* Data to process
##########

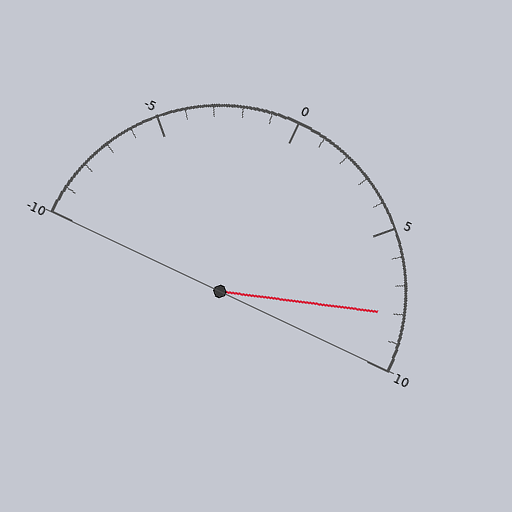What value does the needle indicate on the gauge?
The needle indicates approximately 8.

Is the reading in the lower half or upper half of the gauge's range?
The reading is in the upper half of the range (-10 to 10).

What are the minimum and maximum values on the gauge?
The gauge ranges from -10 to 10.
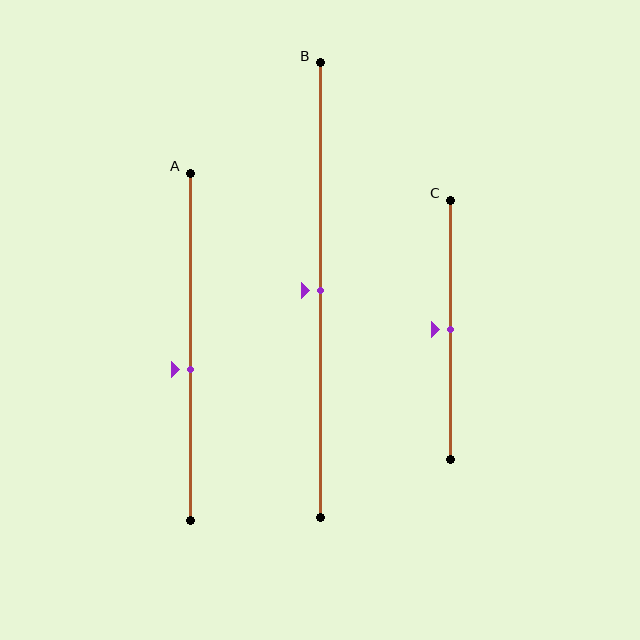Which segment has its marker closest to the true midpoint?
Segment B has its marker closest to the true midpoint.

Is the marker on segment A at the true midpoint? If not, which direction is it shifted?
No, the marker on segment A is shifted downward by about 6% of the segment length.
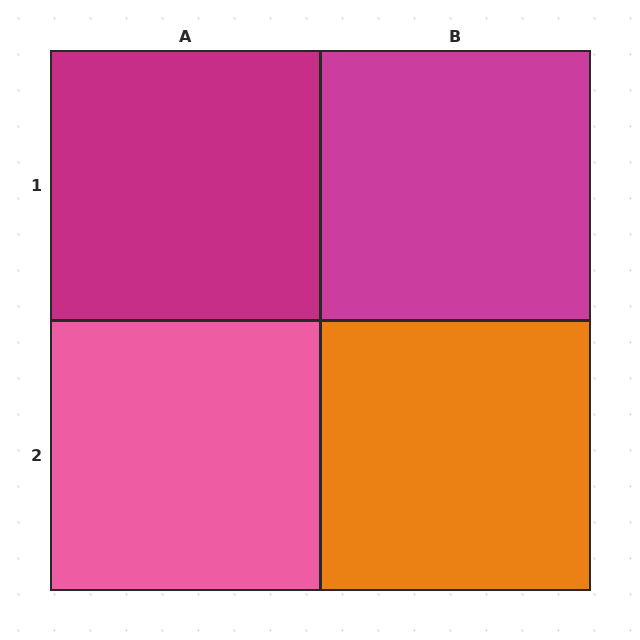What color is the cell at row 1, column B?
Magenta.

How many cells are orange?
1 cell is orange.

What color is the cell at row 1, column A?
Magenta.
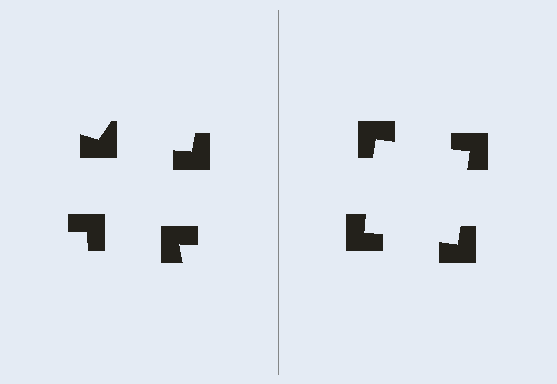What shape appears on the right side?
An illusory square.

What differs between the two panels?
The notched squares are positioned identically on both sides; only the wedge orientations differ. On the right they align to a square; on the left they are misaligned.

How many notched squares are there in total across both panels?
8 — 4 on each side.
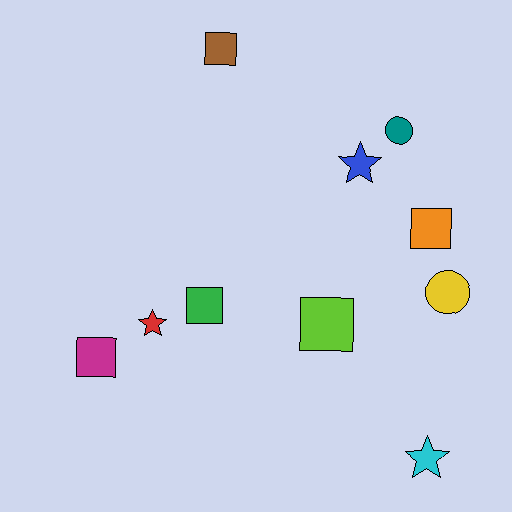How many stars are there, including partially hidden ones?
There are 3 stars.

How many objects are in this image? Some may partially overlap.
There are 10 objects.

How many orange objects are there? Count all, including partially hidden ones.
There is 1 orange object.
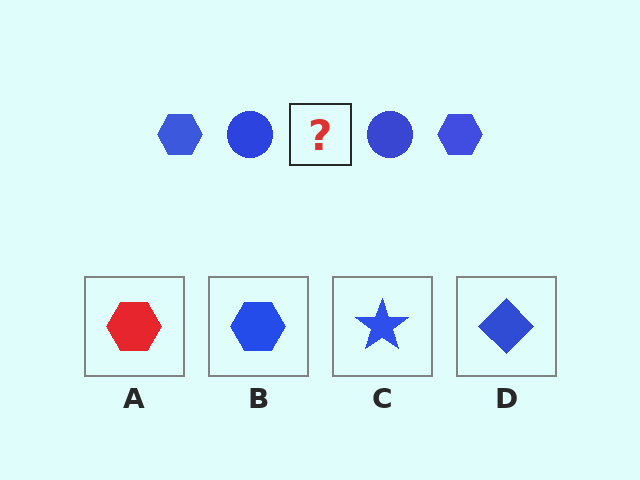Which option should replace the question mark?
Option B.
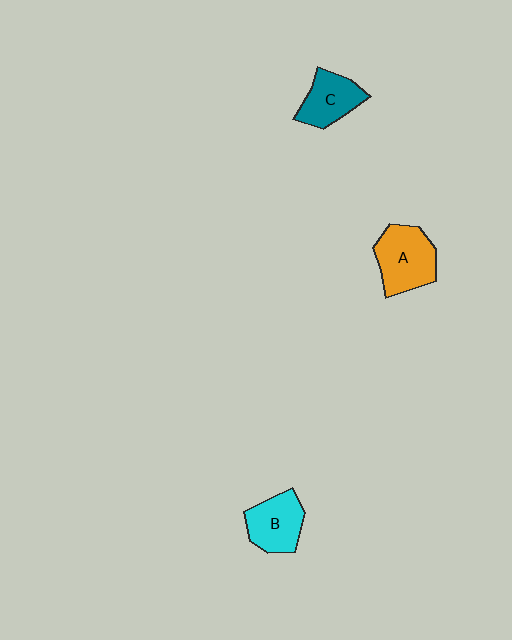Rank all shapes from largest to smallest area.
From largest to smallest: A (orange), B (cyan), C (teal).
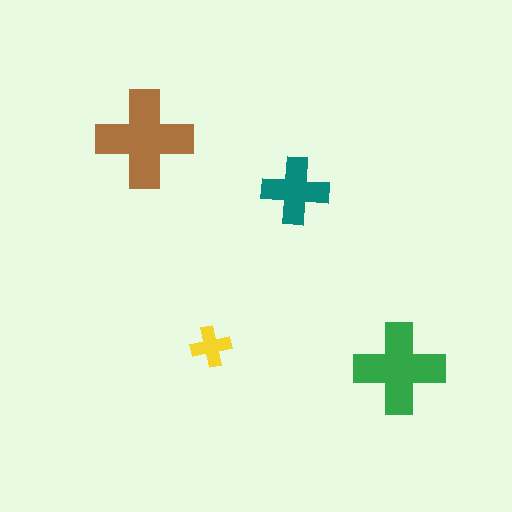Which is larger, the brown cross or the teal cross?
The brown one.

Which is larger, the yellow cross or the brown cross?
The brown one.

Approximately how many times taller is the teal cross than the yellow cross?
About 1.5 times taller.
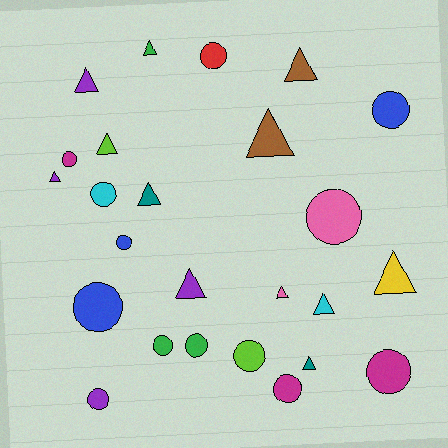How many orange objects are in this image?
There are no orange objects.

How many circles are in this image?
There are 13 circles.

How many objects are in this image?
There are 25 objects.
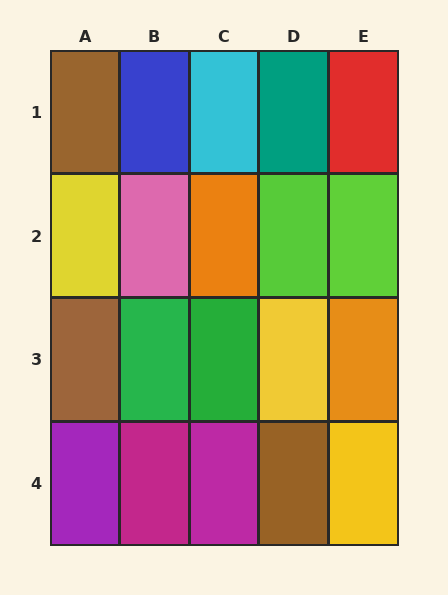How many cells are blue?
1 cell is blue.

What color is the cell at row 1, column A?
Brown.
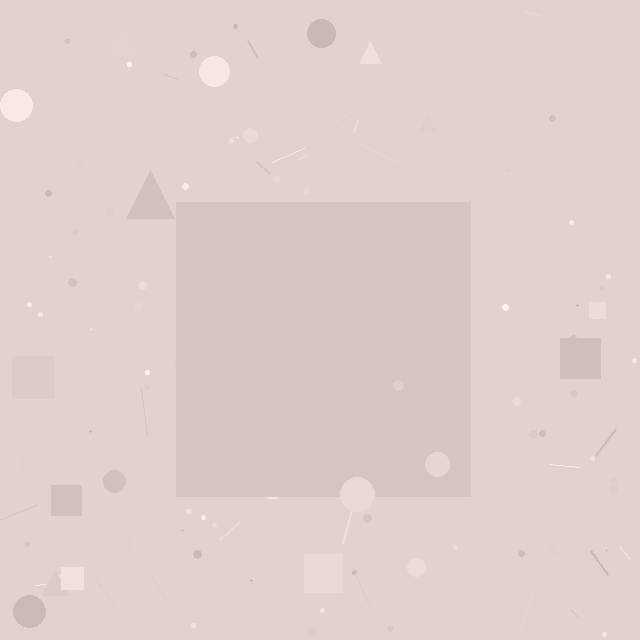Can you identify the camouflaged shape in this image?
The camouflaged shape is a square.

##########

* Activity
Could you retype all the entries exactly, skipping the pictures?

* Exercise result
What value does the needle indicate on the gauge?
The needle indicates approximately 8.

Is the reading in the lower half or upper half of the gauge's range?
The reading is in the upper half of the range (-10 to 10).

What are the minimum and maximum values on the gauge?
The gauge ranges from -10 to 10.
Which segment has its marker closest to the true midpoint?
Segment B has its marker closest to the true midpoint.

Is the marker on segment A at the true midpoint? If not, which direction is it shifted?
No, the marker on segment A is shifted downward by about 6% of the segment length.
What color is the cell at row 1, column B?
Magenta.

How many cells are orange?
1 cell is orange.

What color is the cell at row 1, column A?
Magenta.
What shape appears on the right side?
An illusory square.

What differs between the two panels?
The notched squares are positioned identically on both sides; only the wedge orientations differ. On the right they align to a square; on the left they are misaligned.

How many notched squares are there in total across both panels?
8 — 4 on each side.
How many stars are there, including partially hidden ones?
There are 3 stars.

How many objects are in this image? Some may partially overlap.
There are 10 objects.

How many orange objects are there? Count all, including partially hidden ones.
There is 1 orange object.
Which option should replace the question mark?
Option B.
Rank all shapes from largest to smallest area.
From largest to smallest: A (orange), B (cyan), C (teal).
Which is larger, the brown cross or the teal cross?
The brown one.

Which is larger, the yellow cross or the brown cross?
The brown one.

Approximately how many times taller is the teal cross than the yellow cross?
About 1.5 times taller.
How many orange objects are in this image?
There are no orange objects.

How many circles are in this image?
There are 13 circles.

How many objects are in this image?
There are 25 objects.
How many cells are blue?
1 cell is blue.

What color is the cell at row 1, column A?
Brown.
Can you identify the camouflaged shape in this image?
The camouflaged shape is a square.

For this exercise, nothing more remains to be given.